## BEGIN Supplied entries

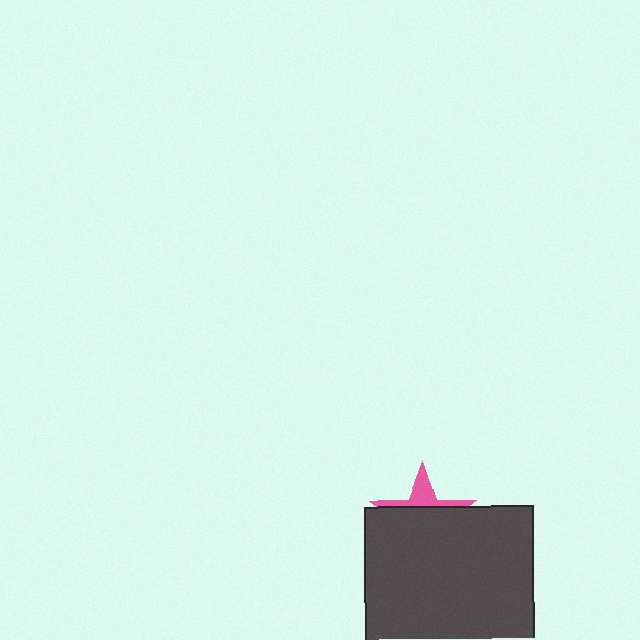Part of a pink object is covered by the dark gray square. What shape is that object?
It is a star.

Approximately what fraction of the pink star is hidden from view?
Roughly 69% of the pink star is hidden behind the dark gray square.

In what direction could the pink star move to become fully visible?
The pink star could move up. That would shift it out from behind the dark gray square entirely.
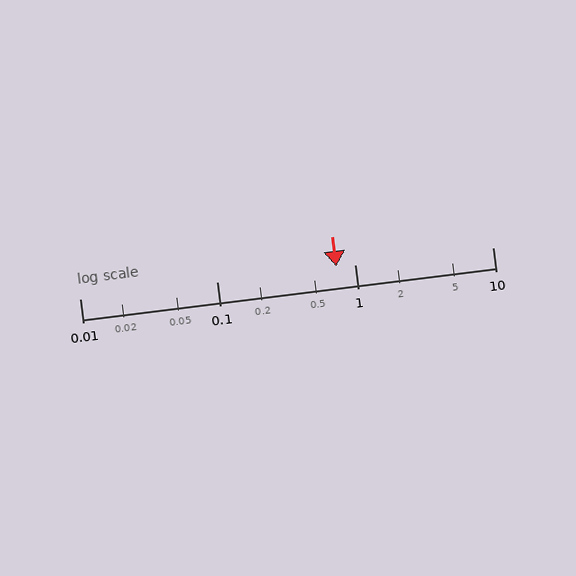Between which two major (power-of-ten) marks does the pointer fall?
The pointer is between 0.1 and 1.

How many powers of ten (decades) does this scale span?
The scale spans 3 decades, from 0.01 to 10.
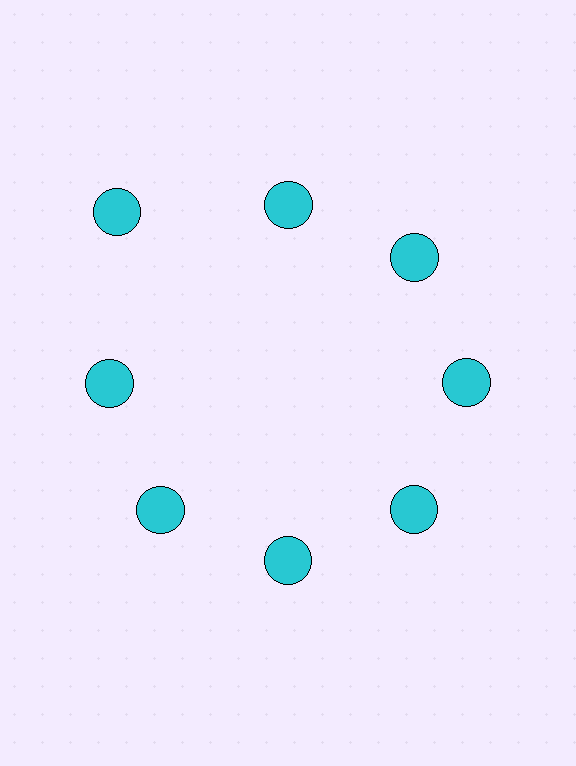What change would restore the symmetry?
The symmetry would be restored by moving it inward, back onto the ring so that all 8 circles sit at equal angles and equal distance from the center.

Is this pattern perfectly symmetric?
No. The 8 cyan circles are arranged in a ring, but one element near the 10 o'clock position is pushed outward from the center, breaking the 8-fold rotational symmetry.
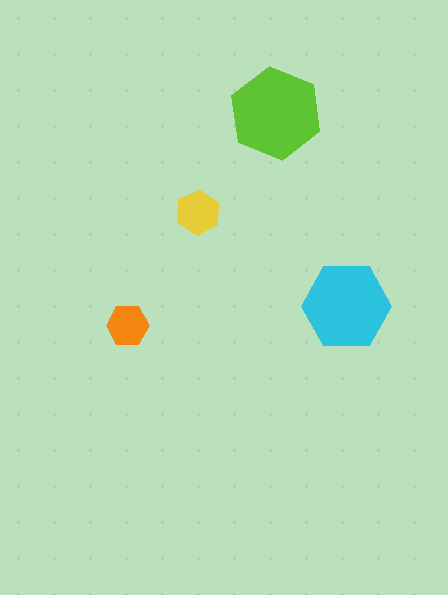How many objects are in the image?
There are 4 objects in the image.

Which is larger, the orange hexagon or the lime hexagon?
The lime one.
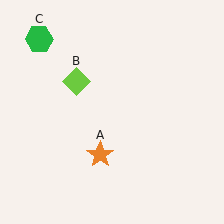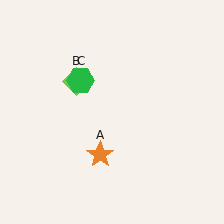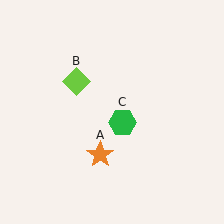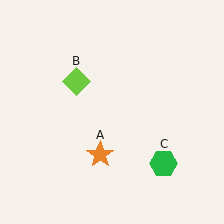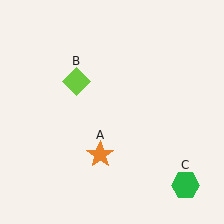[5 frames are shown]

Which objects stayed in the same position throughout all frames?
Orange star (object A) and lime diamond (object B) remained stationary.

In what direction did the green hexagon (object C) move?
The green hexagon (object C) moved down and to the right.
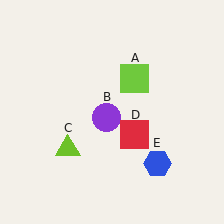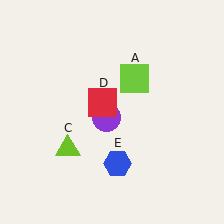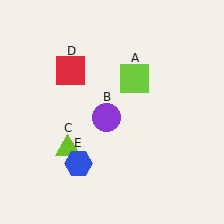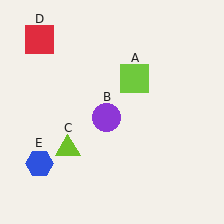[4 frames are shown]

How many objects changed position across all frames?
2 objects changed position: red square (object D), blue hexagon (object E).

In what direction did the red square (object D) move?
The red square (object D) moved up and to the left.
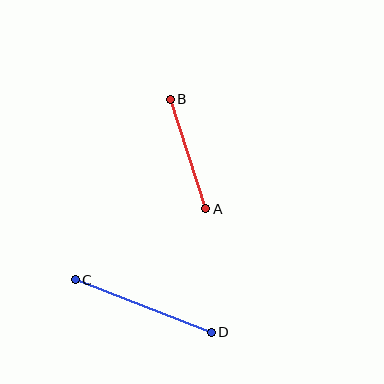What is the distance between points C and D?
The distance is approximately 146 pixels.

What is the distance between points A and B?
The distance is approximately 115 pixels.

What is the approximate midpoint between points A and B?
The midpoint is at approximately (188, 154) pixels.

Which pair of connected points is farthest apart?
Points C and D are farthest apart.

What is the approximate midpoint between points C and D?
The midpoint is at approximately (143, 306) pixels.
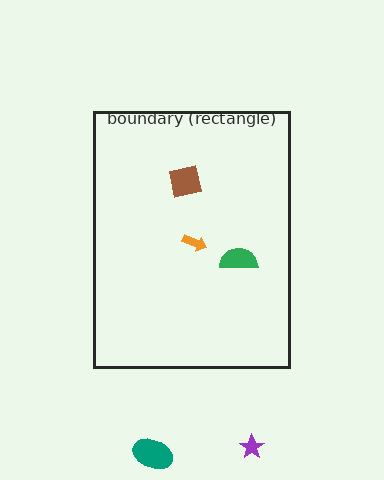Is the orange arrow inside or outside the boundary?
Inside.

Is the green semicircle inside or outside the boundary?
Inside.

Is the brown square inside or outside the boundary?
Inside.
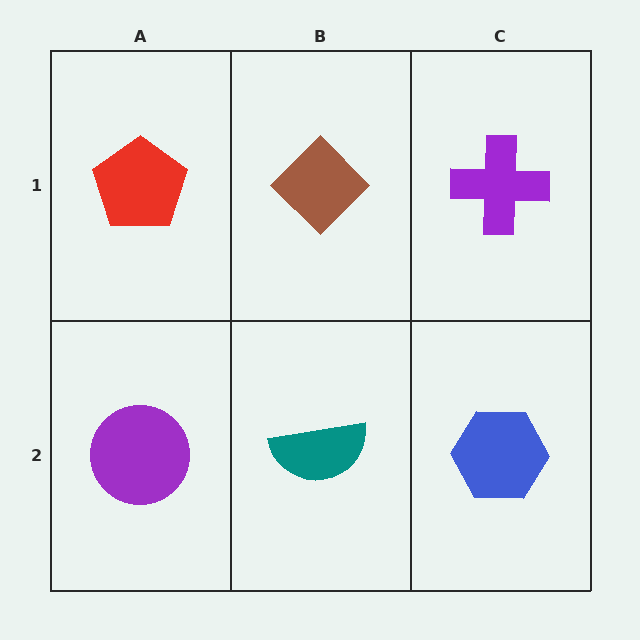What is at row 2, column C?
A blue hexagon.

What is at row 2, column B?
A teal semicircle.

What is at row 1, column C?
A purple cross.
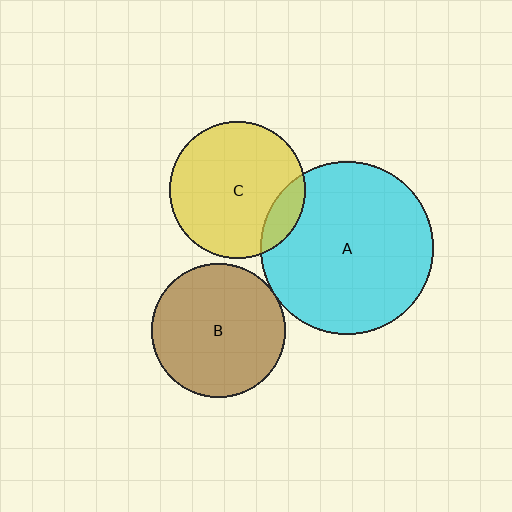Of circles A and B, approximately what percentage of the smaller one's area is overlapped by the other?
Approximately 5%.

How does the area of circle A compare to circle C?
Approximately 1.6 times.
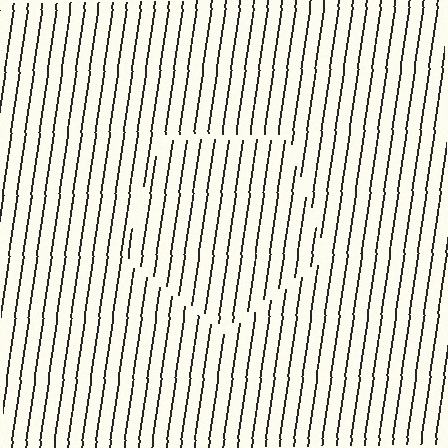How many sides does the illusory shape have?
5 sides — the line-ends trace a pentagon.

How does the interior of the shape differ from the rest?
The interior of the shape contains the same grating, shifted by half a period — the contour is defined by the phase discontinuity where line-ends from the inner and outer gratings abut.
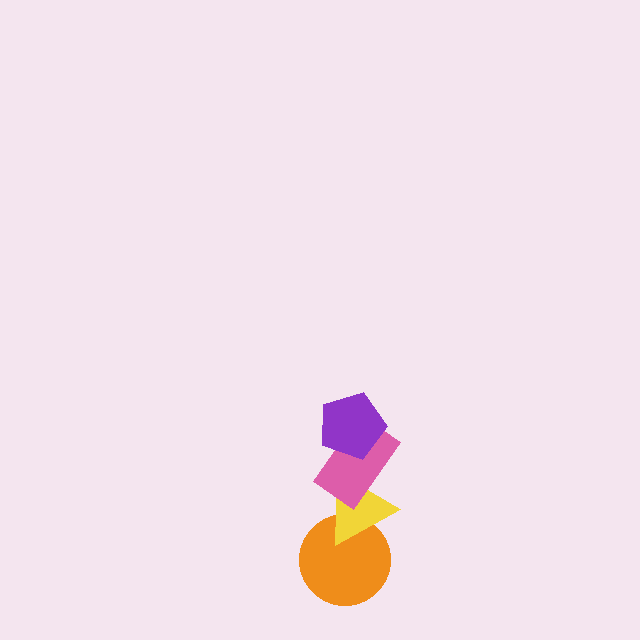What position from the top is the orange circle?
The orange circle is 4th from the top.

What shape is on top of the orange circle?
The yellow triangle is on top of the orange circle.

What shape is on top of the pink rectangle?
The purple pentagon is on top of the pink rectangle.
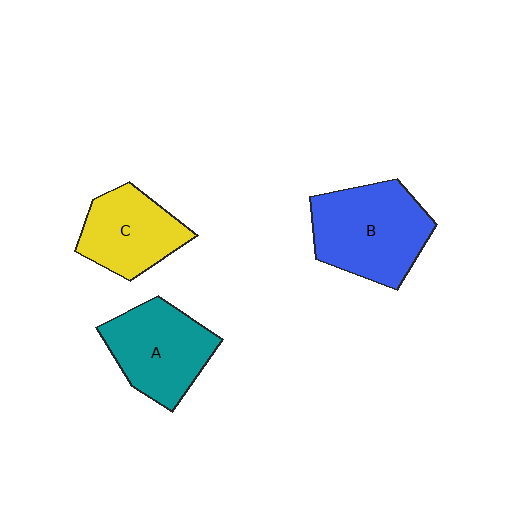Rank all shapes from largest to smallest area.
From largest to smallest: B (blue), A (teal), C (yellow).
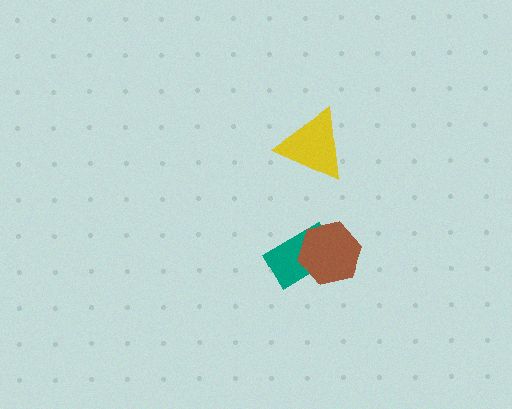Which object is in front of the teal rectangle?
The brown hexagon is in front of the teal rectangle.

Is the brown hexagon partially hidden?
No, no other shape covers it.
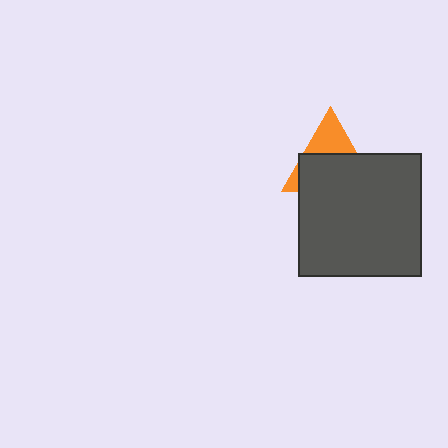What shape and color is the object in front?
The object in front is a dark gray square.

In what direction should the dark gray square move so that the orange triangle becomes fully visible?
The dark gray square should move down. That is the shortest direction to clear the overlap and leave the orange triangle fully visible.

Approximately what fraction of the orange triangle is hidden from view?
Roughly 63% of the orange triangle is hidden behind the dark gray square.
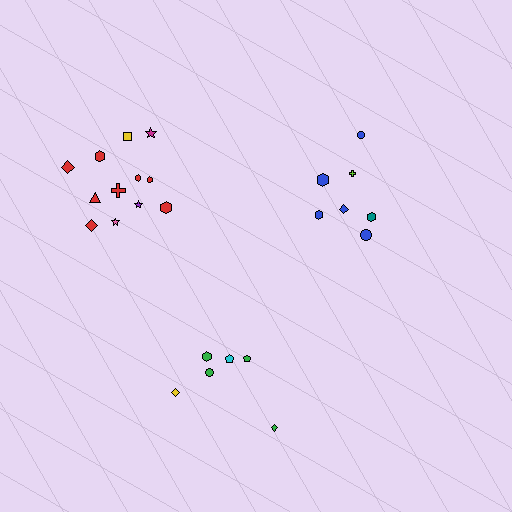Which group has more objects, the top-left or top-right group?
The top-left group.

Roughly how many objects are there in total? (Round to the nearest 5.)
Roughly 25 objects in total.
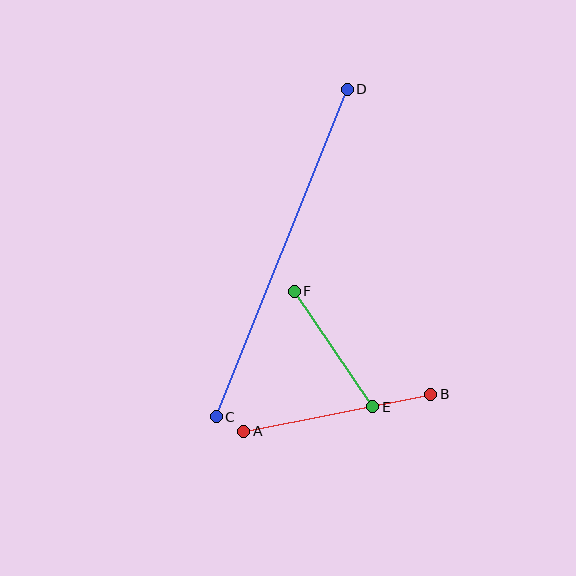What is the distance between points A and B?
The distance is approximately 191 pixels.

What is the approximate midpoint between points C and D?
The midpoint is at approximately (282, 253) pixels.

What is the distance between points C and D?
The distance is approximately 353 pixels.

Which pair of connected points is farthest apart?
Points C and D are farthest apart.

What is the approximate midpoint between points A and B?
The midpoint is at approximately (337, 413) pixels.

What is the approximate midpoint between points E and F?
The midpoint is at approximately (333, 349) pixels.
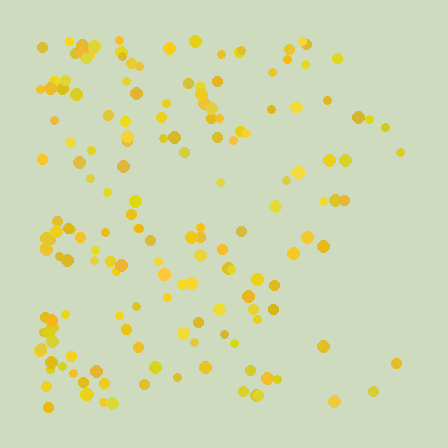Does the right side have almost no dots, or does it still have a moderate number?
Still a moderate number, just noticeably fewer than the left.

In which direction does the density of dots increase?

## END Supplied entries

Your job is to transcribe the entries above exactly; skip the pictures.

-- Completed task --
Part of a pink object is covered by the dark gray square. What shape is that object?
It is a star.

Approximately what fraction of the pink star is hidden from view?
Roughly 69% of the pink star is hidden behind the dark gray square.

In what direction could the pink star move to become fully visible?
The pink star could move up. That would shift it out from behind the dark gray square entirely.
Between which two major (power-of-ten) marks does the pointer fall?
The pointer is between 0.1 and 1.

How many powers of ten (decades) does this scale span?
The scale spans 3 decades, from 0.01 to 10.
What change would restore the symmetry?
The symmetry would be restored by moving it inward, back onto the ring so that all 8 circles sit at equal angles and equal distance from the center.

Is this pattern perfectly symmetric?
No. The 8 cyan circles are arranged in a ring, but one element near the 10 o'clock position is pushed outward from the center, breaking the 8-fold rotational symmetry.
How many objects are in the image?
There are 4 objects in the image.

Which is larger, the orange hexagon or the lime hexagon?
The lime one.
[5 frames are shown]

Which objects stayed in the same position throughout all frames?
Orange star (object A) and lime diamond (object B) remained stationary.

In what direction did the green hexagon (object C) move?
The green hexagon (object C) moved down and to the right.
[4 frames are shown]

How many objects changed position across all frames?
2 objects changed position: red square (object D), blue hexagon (object E).

In what direction did the red square (object D) move?
The red square (object D) moved up and to the left.
What is the distance between points C and D?
The distance is approximately 146 pixels.

What is the distance between points A and B?
The distance is approximately 115 pixels.

What is the approximate midpoint between points A and B?
The midpoint is at approximately (188, 154) pixels.

Which pair of connected points is farthest apart?
Points C and D are farthest apart.

What is the approximate midpoint between points C and D?
The midpoint is at approximately (143, 306) pixels.
Is the orange arrow inside or outside the boundary?
Inside.

Is the green semicircle inside or outside the boundary?
Inside.

Is the brown square inside or outside the boundary?
Inside.
What is at row 2, column C?
A blue hexagon.

What is at row 2, column B?
A teal semicircle.

What is at row 1, column C?
A purple cross.
Of circles A and B, approximately what percentage of the smaller one's area is overlapped by the other?
Approximately 5%.

How does the area of circle A compare to circle C?
Approximately 1.6 times.
How many sides does the illusory shape have?
5 sides — the line-ends trace a pentagon.

How does the interior of the shape differ from the rest?
The interior of the shape contains the same grating, shifted by half a period — the contour is defined by the phase discontinuity where line-ends from the inner and outer gratings abut.
What position from the top is the orange circle?
The orange circle is 4th from the top.

What shape is on top of the orange circle?
The yellow triangle is on top of the orange circle.

What shape is on top of the pink rectangle?
The purple pentagon is on top of the pink rectangle.
Rank all shapes from largest to smallest area.
From largest to smallest: B (blue), A (teal), C (yellow).
Which object is in front of the teal rectangle?
The brown hexagon is in front of the teal rectangle.

Is the brown hexagon partially hidden?
No, no other shape covers it.
What shape and color is the object in front?
The object in front is a dark gray square.

In what direction should the dark gray square move so that the orange triangle becomes fully visible?
The dark gray square should move down. That is the shortest direction to clear the overlap and leave the orange triangle fully visible.

Approximately what fraction of the orange triangle is hidden from view?
Roughly 63% of the orange triangle is hidden behind the dark gray square.
Which group has more objects, the top-left or top-right group?
The top-left group.

Roughly how many objects are there in total? (Round to the nearest 5.)
Roughly 25 objects in total.
What is the distance between points A and B?
The distance is approximately 191 pixels.

What is the approximate midpoint between points C and D?
The midpoint is at approximately (282, 253) pixels.

What is the distance between points C and D?
The distance is approximately 353 pixels.

Which pair of connected points is farthest apart?
Points C and D are farthest apart.

What is the approximate midpoint between points A and B?
The midpoint is at approximately (337, 413) pixels.

What is the approximate midpoint between points E and F?
The midpoint is at approximately (333, 349) pixels.
Does the right side have almost no dots, or does it still have a moderate number?
Still a moderate number, just noticeably fewer than the left.

In which direction does the density of dots increase?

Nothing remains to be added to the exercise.